[Basic figure question records]
◆ ◆ ◆ ◆ ◆

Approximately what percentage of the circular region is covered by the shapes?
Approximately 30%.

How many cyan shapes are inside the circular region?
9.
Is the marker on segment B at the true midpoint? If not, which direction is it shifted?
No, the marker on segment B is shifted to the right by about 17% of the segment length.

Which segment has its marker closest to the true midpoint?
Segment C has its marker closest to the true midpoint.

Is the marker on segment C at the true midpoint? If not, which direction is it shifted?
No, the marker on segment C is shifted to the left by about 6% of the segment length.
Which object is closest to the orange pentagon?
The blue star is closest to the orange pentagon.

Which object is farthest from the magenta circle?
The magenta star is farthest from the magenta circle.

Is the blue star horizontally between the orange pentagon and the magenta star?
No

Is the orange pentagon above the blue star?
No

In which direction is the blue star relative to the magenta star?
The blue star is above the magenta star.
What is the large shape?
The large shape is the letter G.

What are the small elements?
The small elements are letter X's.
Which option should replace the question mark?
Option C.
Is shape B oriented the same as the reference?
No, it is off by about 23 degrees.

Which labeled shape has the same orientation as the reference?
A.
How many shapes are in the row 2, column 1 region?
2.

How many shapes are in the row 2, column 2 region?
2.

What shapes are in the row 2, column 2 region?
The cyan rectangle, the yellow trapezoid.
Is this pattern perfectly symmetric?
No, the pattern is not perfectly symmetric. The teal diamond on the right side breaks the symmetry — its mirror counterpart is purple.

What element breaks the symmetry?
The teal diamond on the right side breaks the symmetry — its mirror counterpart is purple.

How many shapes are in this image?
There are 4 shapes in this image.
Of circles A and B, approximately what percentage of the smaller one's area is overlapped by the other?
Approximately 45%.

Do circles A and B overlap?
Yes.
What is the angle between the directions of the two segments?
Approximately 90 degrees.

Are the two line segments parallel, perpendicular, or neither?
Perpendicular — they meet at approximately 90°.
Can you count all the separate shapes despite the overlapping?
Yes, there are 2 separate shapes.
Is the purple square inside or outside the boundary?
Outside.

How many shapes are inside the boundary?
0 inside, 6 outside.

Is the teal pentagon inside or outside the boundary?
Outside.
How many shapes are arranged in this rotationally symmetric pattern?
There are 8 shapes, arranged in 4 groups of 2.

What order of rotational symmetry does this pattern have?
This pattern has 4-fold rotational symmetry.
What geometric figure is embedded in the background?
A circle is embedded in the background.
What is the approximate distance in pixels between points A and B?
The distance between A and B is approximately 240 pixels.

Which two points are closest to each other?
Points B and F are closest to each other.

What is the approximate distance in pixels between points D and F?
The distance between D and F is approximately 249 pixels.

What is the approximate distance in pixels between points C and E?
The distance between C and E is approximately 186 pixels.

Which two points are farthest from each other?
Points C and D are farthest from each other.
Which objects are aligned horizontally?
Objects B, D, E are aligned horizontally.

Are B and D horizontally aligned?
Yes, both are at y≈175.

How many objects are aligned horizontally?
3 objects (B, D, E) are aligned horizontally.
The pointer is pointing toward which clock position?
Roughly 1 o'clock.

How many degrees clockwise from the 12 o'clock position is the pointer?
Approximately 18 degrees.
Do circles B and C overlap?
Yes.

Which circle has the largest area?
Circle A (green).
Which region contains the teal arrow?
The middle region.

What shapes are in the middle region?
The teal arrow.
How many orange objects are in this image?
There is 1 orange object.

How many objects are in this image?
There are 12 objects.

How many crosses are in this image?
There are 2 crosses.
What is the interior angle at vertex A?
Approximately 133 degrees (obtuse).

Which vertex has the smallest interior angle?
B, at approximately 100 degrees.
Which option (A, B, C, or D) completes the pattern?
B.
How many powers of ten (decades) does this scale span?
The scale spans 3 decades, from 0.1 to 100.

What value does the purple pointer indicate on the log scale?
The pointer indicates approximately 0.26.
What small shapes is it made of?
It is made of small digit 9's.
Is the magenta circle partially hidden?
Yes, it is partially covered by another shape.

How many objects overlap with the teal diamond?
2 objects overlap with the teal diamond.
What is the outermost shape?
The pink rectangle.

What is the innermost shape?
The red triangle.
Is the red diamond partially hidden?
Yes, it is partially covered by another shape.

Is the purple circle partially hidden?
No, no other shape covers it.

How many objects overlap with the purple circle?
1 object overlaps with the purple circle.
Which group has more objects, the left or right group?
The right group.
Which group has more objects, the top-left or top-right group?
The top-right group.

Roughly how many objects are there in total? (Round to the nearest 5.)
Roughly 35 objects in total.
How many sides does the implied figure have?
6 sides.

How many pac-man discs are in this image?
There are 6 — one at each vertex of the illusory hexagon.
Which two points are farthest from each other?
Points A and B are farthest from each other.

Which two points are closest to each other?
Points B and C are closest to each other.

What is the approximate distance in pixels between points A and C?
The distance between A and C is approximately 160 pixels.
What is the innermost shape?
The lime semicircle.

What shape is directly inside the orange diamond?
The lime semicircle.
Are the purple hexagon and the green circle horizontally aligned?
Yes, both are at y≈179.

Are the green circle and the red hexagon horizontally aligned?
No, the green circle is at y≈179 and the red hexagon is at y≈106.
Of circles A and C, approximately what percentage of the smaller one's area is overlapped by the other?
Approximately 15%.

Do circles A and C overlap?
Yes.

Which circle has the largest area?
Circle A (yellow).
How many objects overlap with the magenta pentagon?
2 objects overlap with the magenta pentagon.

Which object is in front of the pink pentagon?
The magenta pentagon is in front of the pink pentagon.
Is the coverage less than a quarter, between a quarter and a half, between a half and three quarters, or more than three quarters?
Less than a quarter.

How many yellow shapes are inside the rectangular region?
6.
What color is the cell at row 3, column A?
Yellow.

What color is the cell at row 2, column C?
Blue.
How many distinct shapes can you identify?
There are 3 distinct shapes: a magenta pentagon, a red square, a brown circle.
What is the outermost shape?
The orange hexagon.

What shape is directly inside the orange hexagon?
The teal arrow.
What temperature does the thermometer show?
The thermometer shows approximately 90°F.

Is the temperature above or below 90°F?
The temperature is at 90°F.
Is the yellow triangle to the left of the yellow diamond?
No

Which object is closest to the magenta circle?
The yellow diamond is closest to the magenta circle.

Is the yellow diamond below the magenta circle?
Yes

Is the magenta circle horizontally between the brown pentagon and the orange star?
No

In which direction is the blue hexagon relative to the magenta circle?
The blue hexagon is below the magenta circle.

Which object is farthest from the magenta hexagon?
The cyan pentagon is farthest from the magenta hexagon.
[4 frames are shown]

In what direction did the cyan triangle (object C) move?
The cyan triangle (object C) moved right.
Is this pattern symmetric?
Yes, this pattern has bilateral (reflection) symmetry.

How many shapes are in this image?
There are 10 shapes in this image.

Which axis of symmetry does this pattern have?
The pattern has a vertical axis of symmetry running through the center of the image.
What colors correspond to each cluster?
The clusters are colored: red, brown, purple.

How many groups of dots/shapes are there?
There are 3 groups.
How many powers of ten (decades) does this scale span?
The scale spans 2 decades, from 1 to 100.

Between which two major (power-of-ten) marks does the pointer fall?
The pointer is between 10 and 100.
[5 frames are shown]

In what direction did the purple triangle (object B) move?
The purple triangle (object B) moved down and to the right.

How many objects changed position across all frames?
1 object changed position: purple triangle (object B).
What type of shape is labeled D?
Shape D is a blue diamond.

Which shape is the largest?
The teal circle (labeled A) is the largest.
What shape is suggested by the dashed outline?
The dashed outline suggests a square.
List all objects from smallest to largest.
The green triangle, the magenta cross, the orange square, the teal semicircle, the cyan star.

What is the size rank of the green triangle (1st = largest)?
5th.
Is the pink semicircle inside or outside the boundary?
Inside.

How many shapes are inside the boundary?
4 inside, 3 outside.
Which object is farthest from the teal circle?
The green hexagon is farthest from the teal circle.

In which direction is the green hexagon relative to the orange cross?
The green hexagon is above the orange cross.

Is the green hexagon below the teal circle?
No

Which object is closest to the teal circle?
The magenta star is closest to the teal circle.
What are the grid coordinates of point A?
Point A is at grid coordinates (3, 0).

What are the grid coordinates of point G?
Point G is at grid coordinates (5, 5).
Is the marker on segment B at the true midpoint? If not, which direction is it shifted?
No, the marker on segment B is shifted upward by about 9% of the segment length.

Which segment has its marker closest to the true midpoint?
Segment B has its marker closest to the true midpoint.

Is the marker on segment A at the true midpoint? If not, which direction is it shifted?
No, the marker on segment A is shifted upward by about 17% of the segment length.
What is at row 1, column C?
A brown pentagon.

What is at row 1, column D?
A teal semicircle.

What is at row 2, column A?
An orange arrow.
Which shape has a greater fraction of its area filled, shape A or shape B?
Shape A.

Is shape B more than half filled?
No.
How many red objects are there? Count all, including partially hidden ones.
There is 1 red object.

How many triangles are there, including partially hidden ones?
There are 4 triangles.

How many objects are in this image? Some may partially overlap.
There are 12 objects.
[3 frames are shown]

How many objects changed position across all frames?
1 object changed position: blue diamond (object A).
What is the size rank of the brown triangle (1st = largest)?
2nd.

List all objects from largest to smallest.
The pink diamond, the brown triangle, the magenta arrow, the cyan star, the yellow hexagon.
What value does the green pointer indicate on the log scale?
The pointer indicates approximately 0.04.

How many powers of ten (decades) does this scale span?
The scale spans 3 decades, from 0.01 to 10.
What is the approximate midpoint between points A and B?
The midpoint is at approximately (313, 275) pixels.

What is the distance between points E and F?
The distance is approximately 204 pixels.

◆ ◆ ◆ ◆ ◆

▸ WRITTEN PROBLEM:
Extract every line from the one containing "How many red" to the end of the entries, including both of those lines, exactly as given and with nothing added.

▸ EXERCISE RESPONSE:
How many red objects are there? Count all, including partially hidden ones.
There is 1 red object.

How many triangles are there, including partially hidden ones?
There are 4 triangles.

How many objects are in this image? Some may partially overlap.
There are 12 objects.
[3 frames are shown]

How many objects changed position across all frames?
1 object changed position: blue diamond (object A).
What is the size rank of the brown triangle (1st = largest)?
2nd.

List all objects from largest to smallest.
The pink diamond, the brown triangle, the magenta arrow, the cyan star, the yellow hexagon.
What value does the green pointer indicate on the log scale?
The pointer indicates approximately 0.04.

How many powers of ten (decades) does this scale span?
The scale spans 3 decades, from 0.01 to 10.
What is the approximate midpoint between points A and B?
The midpoint is at approximately (313, 275) pixels.

What is the distance between points E and F?
The distance is approximately 204 pixels.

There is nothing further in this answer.